Your task is to extract every entry that follows word for word while excluding the pictures.

Geometry dataset question entries:
□ □ □ □ □ □ □

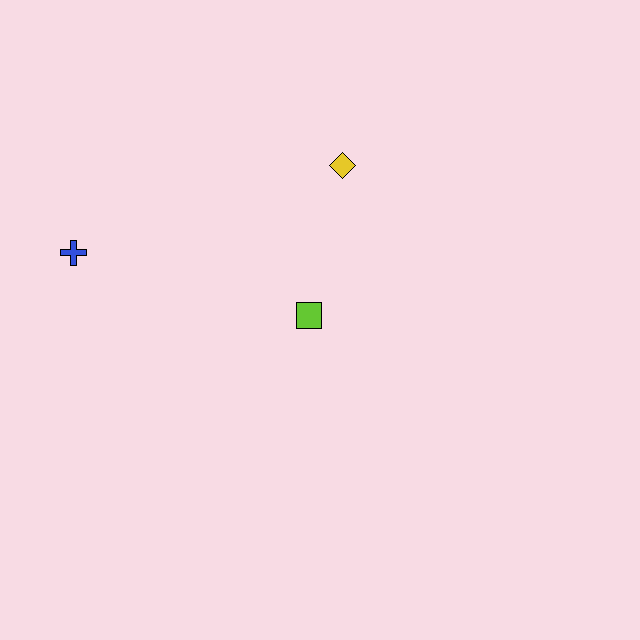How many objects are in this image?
There are 3 objects.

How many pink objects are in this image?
There are no pink objects.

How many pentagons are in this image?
There are no pentagons.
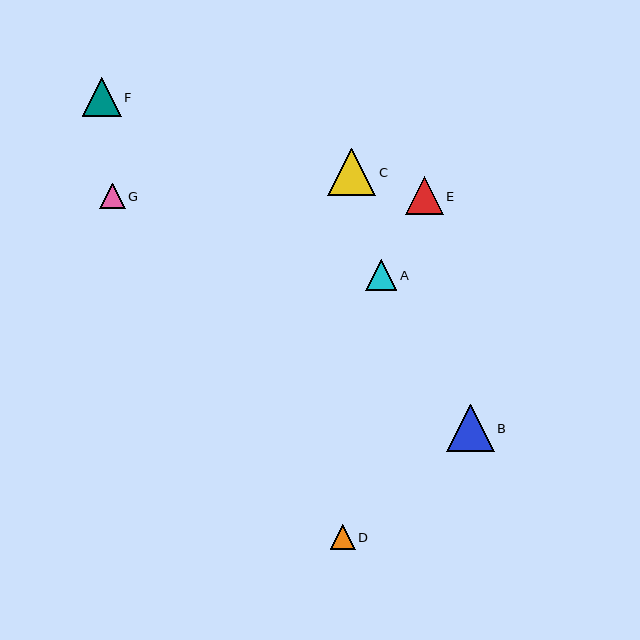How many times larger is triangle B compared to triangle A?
Triangle B is approximately 1.5 times the size of triangle A.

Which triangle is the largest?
Triangle C is the largest with a size of approximately 48 pixels.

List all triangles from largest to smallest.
From largest to smallest: C, B, F, E, A, G, D.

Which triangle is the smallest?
Triangle D is the smallest with a size of approximately 25 pixels.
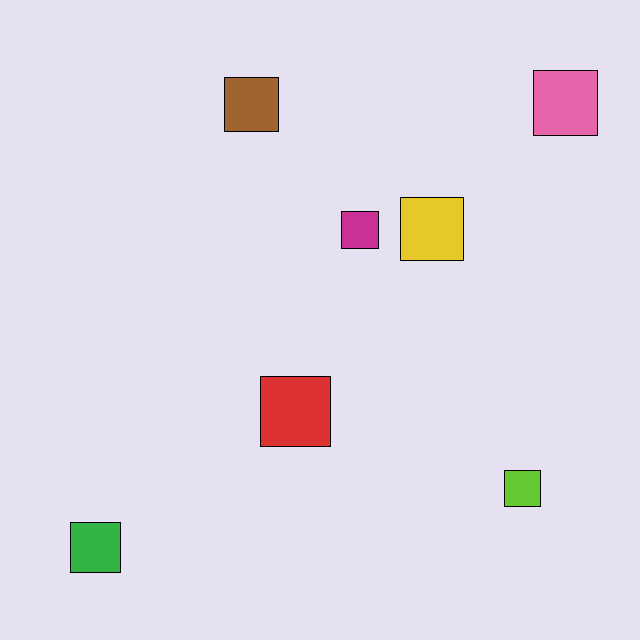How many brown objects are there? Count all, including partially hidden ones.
There is 1 brown object.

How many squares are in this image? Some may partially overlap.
There are 7 squares.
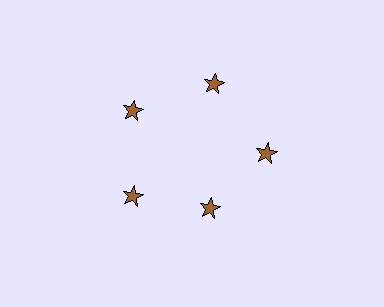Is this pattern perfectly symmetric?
No. The 5 brown stars are arranged in a ring, but one element near the 5 o'clock position is pulled inward toward the center, breaking the 5-fold rotational symmetry.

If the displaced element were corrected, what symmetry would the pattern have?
It would have 5-fold rotational symmetry — the pattern would map onto itself every 72 degrees.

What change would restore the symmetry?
The symmetry would be restored by moving it outward, back onto the ring so that all 5 stars sit at equal angles and equal distance from the center.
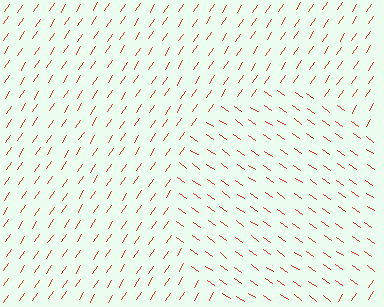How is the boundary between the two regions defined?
The boundary is defined purely by a change in line orientation (approximately 89 degrees difference). All lines are the same color and thickness.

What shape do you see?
I see a circle.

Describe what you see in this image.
The image is filled with small red line segments. A circle region in the image has lines oriented differently from the surrounding lines, creating a visible texture boundary.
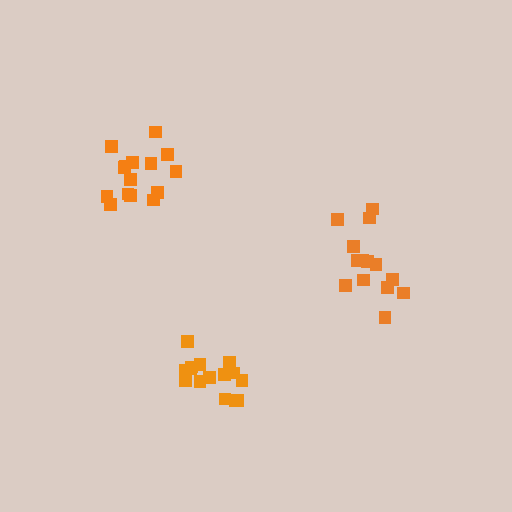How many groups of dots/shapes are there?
There are 3 groups.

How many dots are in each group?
Group 1: 15 dots, Group 2: 14 dots, Group 3: 15 dots (44 total).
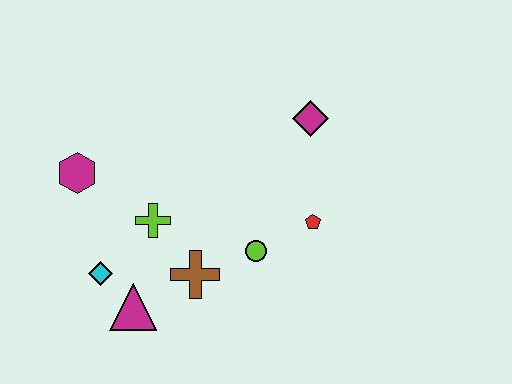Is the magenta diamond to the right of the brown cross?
Yes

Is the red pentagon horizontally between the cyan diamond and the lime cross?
No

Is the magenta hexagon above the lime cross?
Yes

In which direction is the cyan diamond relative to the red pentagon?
The cyan diamond is to the left of the red pentagon.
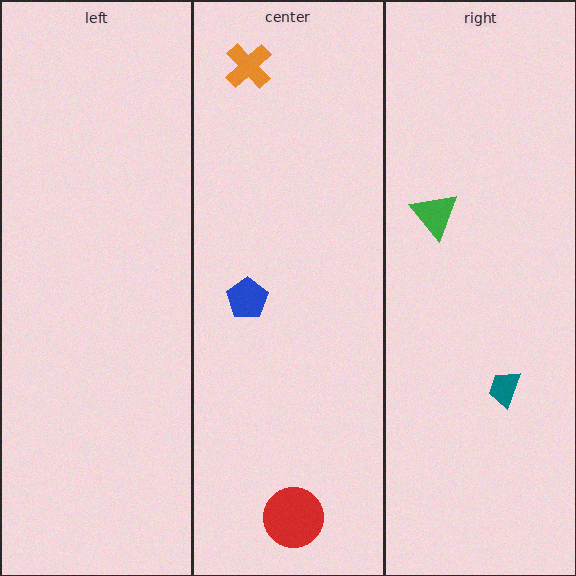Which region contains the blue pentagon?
The center region.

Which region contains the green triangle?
The right region.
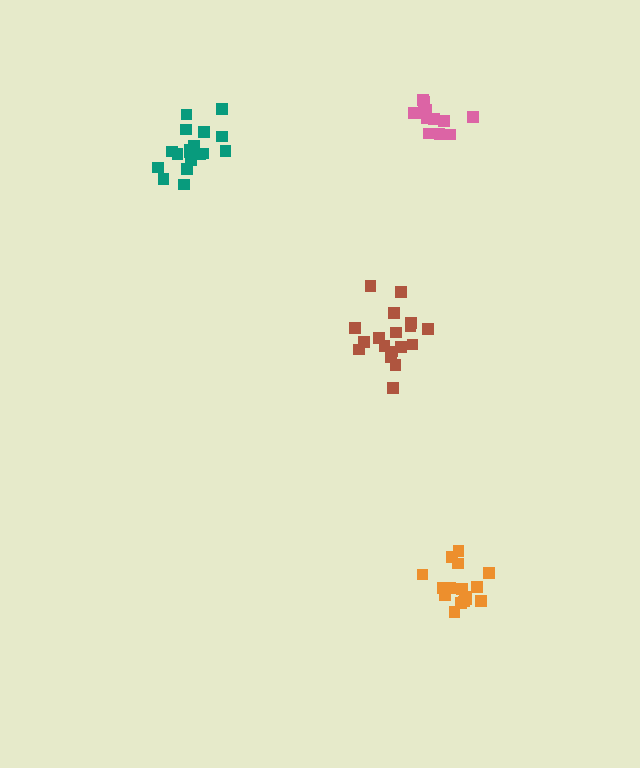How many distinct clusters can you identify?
There are 4 distinct clusters.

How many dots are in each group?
Group 1: 18 dots, Group 2: 17 dots, Group 3: 18 dots, Group 4: 13 dots (66 total).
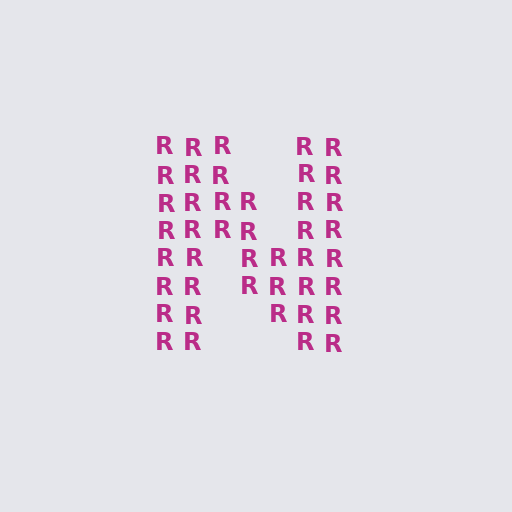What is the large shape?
The large shape is the letter N.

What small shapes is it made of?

□ □ □ □ □ □ □

* EXERCISE RESULT
How many objects are in this image?
There are 3 objects.

How many pink objects are in this image?
There are no pink objects.

How many pentagons are in this image?
There are no pentagons.
How many times larger is triangle B compared to triangle A?
Triangle B is approximately 1.5 times the size of triangle A.

Which triangle is the largest?
Triangle C is the largest with a size of approximately 48 pixels.

List all triangles from largest to smallest.
From largest to smallest: C, B, F, E, A, G, D.

Which triangle is the smallest?
Triangle D is the smallest with a size of approximately 25 pixels.
How many brown objects are there? Count all, including partially hidden ones.
There is 1 brown object.

How many squares are in this image? Some may partially overlap.
There are 7 squares.
Is this pattern perfectly symmetric?
No. The 5 brown stars are arranged in a ring, but one element near the 5 o'clock position is pulled inward toward the center, breaking the 5-fold rotational symmetry.

If the displaced element were corrected, what symmetry would the pattern have?
It would have 5-fold rotational symmetry — the pattern would map onto itself every 72 degrees.

What change would restore the symmetry?
The symmetry would be restored by moving it outward, back onto the ring so that all 5 stars sit at equal angles and equal distance from the center.
How is the boundary between the two regions defined?
The boundary is defined purely by a change in line orientation (approximately 89 degrees difference). All lines are the same color and thickness.

What shape do you see?
I see a circle.

Describe what you see in this image.
The image is filled with small red line segments. A circle region in the image has lines oriented differently from the surrounding lines, creating a visible texture boundary.
How many groups of dots/shapes are there?
There are 3 groups.

How many dots are in each group?
Group 1: 15 dots, Group 2: 14 dots, Group 3: 15 dots (44 total).
Is the magenta diamond to the right of the brown cross?
Yes

Is the red pentagon horizontally between the cyan diamond and the lime cross?
No

Is the magenta hexagon above the lime cross?
Yes

In which direction is the cyan diamond relative to the red pentagon?
The cyan diamond is to the left of the red pentagon.
Which region contains the blue pentagon?
The center region.

Which region contains the green triangle?
The right region.
How many distinct clusters can you identify?
There are 4 distinct clusters.

How many dots are in each group?
Group 1: 18 dots, Group 2: 17 dots, Group 3: 18 dots, Group 4: 13 dots (66 total).
What is the large shape?
The large shape is the letter N.

What small shapes is it made of?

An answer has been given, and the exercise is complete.